Task to carry out →
What is to be printed is the span of lines starting at the one containing "Which is larger, the magenta" and ending at the one containing "What is directly above row 2, column C?", reproduced exactly with pictures left out.

Extracted data →
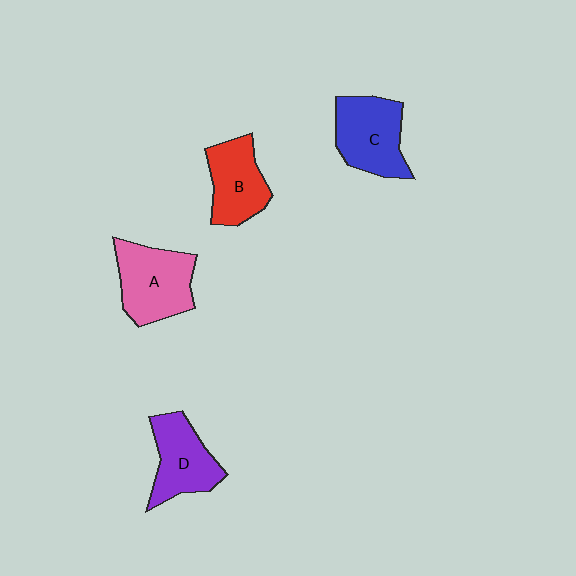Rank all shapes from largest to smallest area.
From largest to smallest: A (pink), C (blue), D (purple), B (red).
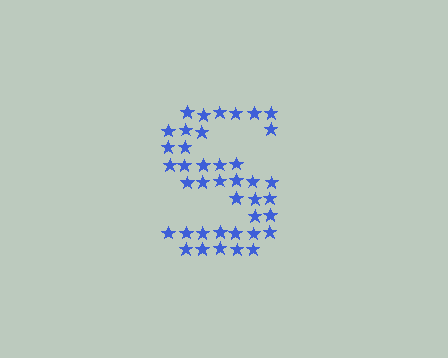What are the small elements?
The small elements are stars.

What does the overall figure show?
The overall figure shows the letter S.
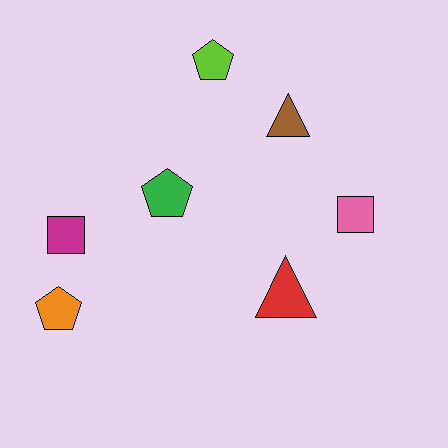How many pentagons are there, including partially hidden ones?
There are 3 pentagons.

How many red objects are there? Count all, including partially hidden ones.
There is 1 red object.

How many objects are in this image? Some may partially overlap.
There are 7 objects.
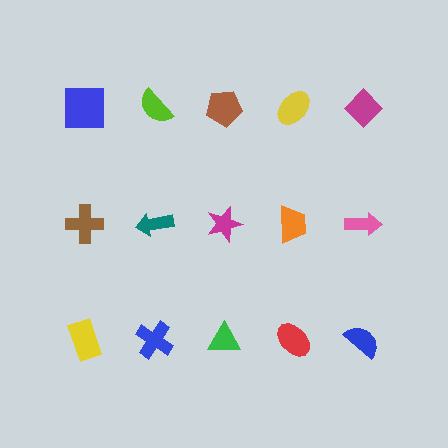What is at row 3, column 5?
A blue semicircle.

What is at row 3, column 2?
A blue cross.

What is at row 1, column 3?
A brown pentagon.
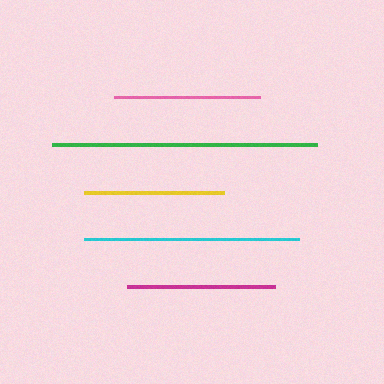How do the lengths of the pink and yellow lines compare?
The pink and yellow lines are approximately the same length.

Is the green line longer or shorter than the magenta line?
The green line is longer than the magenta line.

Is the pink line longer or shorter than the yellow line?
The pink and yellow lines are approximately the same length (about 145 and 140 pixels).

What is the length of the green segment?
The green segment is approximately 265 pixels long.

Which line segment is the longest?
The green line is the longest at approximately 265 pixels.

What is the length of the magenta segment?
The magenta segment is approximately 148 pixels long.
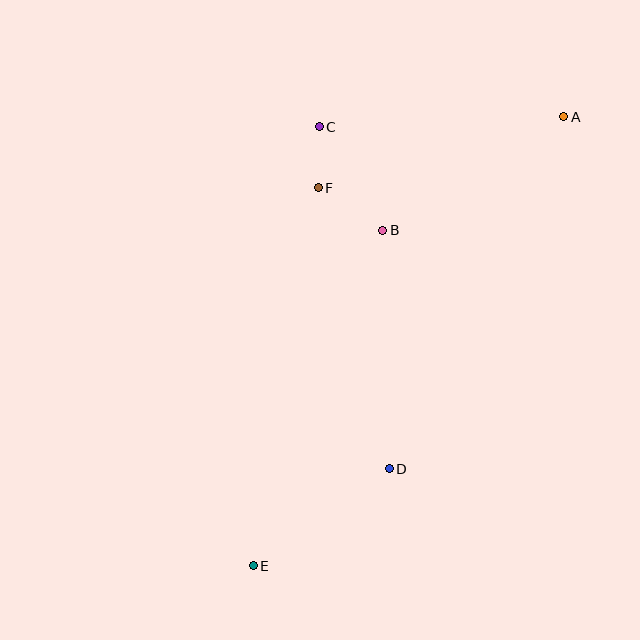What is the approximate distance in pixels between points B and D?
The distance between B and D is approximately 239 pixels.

---

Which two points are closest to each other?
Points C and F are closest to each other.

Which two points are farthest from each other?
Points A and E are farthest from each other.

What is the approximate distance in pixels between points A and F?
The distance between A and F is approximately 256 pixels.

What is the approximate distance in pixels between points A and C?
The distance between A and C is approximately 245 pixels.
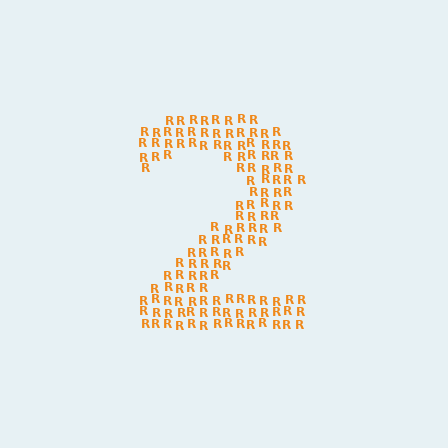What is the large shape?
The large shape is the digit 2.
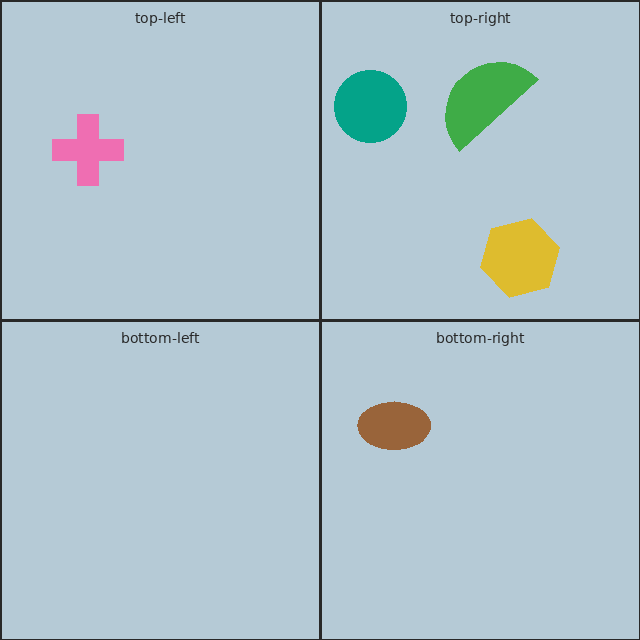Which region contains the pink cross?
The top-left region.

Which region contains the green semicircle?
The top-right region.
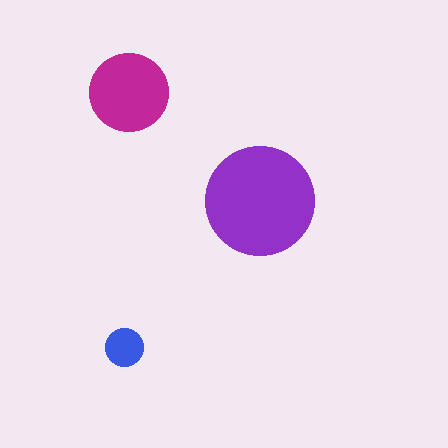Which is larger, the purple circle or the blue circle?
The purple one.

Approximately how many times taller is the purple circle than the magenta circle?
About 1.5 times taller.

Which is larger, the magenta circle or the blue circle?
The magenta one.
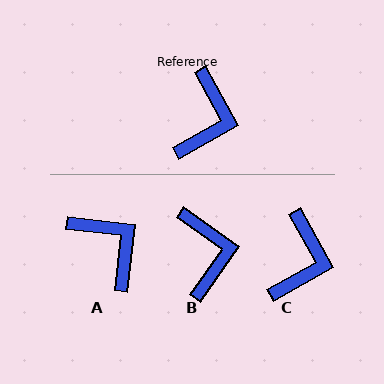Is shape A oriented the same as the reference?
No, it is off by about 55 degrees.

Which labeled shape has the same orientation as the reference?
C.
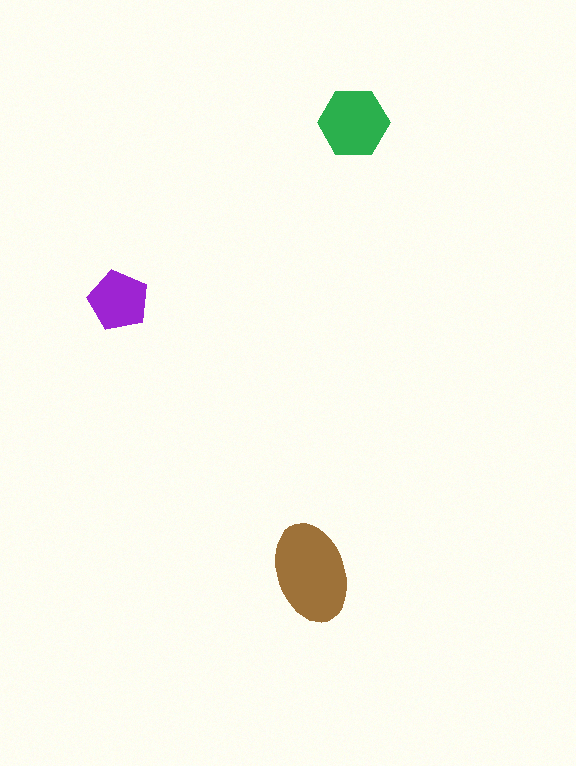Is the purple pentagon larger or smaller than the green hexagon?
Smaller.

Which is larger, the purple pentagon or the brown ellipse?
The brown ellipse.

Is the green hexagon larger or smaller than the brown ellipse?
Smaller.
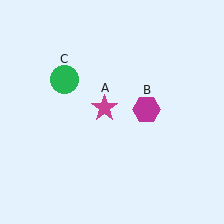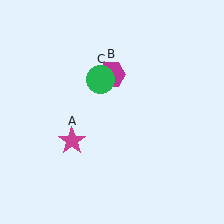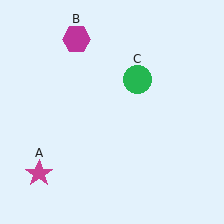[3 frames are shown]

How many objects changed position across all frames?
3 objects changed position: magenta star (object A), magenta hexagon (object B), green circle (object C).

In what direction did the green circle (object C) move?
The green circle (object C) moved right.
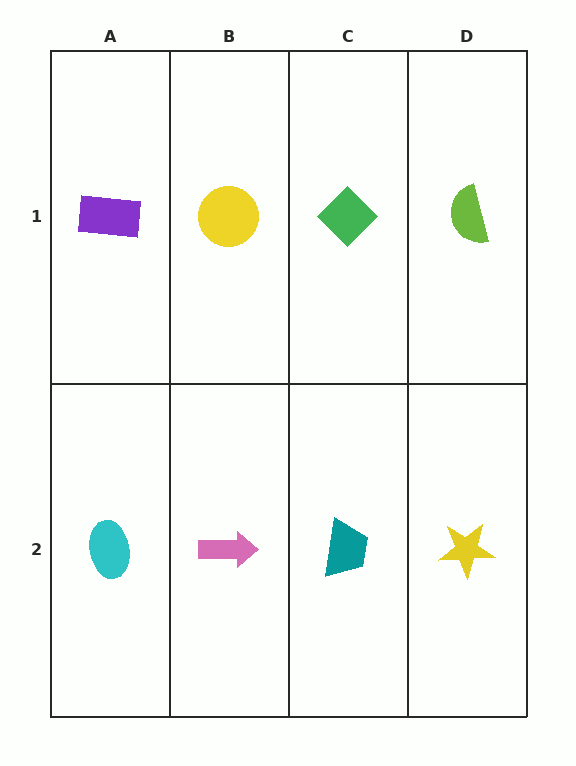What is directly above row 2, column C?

Solved problem →
Which is larger, the magenta circle or the blue circle?
The magenta one.
Is shape A oriented the same as the reference?
No, it is off by about 55 degrees.

Which labeled shape has the same orientation as the reference?
C.
Is the purple pentagon larger or smaller than the green hexagon?
Smaller.

Which is larger, the purple pentagon or the brown ellipse?
The brown ellipse.

Is the green hexagon larger or smaller than the brown ellipse?
Smaller.
[3 frames are shown]

How many objects changed position across all frames?
3 objects changed position: magenta star (object A), magenta hexagon (object B), green circle (object C).

In what direction did the green circle (object C) move?
The green circle (object C) moved right.
What is directly above row 2, column C?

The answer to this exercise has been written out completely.